> _Short task_:
Gather every line of the records that contains the string "shown" and copy each one in full, matching case exactly.

> _Supplied records_:
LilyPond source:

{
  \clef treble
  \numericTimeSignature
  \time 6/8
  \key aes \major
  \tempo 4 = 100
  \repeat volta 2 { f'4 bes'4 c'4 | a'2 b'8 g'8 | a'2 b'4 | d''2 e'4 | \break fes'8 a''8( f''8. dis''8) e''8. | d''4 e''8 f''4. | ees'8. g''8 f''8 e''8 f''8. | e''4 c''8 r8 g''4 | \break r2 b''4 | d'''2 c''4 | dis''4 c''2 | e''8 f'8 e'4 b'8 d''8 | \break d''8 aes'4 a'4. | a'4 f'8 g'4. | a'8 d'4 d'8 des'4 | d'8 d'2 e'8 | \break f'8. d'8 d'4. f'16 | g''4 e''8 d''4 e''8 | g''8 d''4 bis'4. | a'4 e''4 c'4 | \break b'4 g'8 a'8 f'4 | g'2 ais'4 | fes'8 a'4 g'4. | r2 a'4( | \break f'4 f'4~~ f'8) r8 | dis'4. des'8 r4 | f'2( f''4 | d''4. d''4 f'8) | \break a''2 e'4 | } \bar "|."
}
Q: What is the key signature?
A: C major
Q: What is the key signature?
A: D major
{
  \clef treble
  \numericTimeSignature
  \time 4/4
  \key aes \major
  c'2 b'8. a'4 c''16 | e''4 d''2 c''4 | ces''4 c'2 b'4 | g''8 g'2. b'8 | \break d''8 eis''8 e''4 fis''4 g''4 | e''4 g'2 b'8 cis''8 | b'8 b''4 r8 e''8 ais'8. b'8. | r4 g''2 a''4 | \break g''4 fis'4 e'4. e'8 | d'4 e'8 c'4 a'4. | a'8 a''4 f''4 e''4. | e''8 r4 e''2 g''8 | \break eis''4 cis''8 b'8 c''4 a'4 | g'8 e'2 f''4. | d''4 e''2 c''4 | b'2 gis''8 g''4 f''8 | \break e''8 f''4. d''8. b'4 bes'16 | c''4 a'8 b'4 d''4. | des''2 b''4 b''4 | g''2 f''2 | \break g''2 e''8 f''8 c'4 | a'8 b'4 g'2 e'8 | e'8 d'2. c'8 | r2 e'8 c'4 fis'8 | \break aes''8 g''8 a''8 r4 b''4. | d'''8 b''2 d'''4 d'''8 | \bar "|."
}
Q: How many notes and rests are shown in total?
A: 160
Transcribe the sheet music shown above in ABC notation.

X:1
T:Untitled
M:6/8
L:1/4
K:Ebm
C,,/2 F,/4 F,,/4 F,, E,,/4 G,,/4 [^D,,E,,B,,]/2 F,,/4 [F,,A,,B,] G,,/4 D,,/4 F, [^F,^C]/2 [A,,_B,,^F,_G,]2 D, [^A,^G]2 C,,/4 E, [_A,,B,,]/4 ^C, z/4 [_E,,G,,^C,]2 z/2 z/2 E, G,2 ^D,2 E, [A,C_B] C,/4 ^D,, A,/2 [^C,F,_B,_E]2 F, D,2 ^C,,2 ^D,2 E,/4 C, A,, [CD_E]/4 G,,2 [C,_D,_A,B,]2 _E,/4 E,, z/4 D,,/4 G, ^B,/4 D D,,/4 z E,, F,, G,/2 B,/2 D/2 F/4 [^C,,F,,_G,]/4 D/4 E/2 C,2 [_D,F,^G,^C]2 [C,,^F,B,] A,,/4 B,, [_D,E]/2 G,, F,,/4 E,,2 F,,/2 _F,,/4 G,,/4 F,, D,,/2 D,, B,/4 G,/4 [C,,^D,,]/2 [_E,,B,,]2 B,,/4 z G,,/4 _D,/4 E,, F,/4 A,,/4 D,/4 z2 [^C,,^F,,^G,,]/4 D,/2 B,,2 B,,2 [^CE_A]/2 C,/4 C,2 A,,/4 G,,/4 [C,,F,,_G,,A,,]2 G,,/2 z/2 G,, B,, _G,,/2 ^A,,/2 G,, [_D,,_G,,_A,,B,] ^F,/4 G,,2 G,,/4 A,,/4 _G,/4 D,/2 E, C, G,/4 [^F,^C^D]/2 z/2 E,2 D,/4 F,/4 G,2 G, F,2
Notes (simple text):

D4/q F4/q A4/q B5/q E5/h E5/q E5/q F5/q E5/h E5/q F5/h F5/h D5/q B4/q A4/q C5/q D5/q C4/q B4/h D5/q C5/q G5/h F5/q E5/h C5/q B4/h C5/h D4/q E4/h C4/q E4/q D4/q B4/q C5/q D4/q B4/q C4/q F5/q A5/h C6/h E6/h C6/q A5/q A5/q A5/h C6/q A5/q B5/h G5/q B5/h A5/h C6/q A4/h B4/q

> _Written reply_:
Q: How many notes and rests are shown in total?
Transcribe the sheet music shown above in ABC notation.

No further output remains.